Goal -
Give an exact transcription of every line, dropping the images.

## begin Data for processing

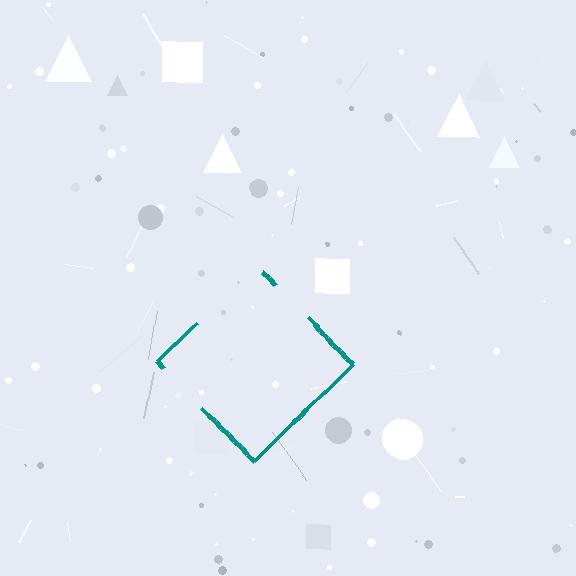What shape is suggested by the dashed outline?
The dashed outline suggests a diamond.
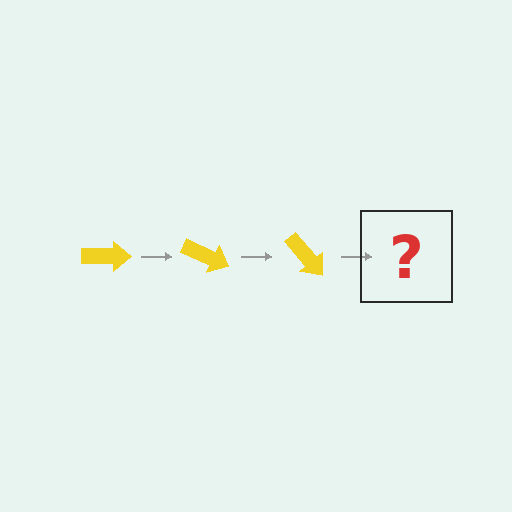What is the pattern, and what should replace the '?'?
The pattern is that the arrow rotates 25 degrees clockwise each step. The '?' should be a yellow arrow rotated 75 degrees clockwise.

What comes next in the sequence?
The next element should be a yellow arrow rotated 75 degrees clockwise.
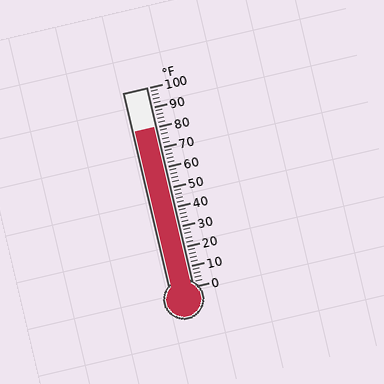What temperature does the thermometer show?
The thermometer shows approximately 80°F.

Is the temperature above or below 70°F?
The temperature is above 70°F.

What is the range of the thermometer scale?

## end Data for processing

Solved problem -
What shape is suggested by the dashed outline?
The dashed outline suggests a diamond.
What is the pattern, and what should replace the '?'?
The pattern is that the arrow rotates 25 degrees clockwise each step. The '?' should be a yellow arrow rotated 75 degrees clockwise.

What comes next in the sequence?
The next element should be a yellow arrow rotated 75 degrees clockwise.
What temperature does the thermometer show?
The thermometer shows approximately 80°F.

Is the temperature above or below 70°F?
The temperature is above 70°F.

What is the range of the thermometer scale?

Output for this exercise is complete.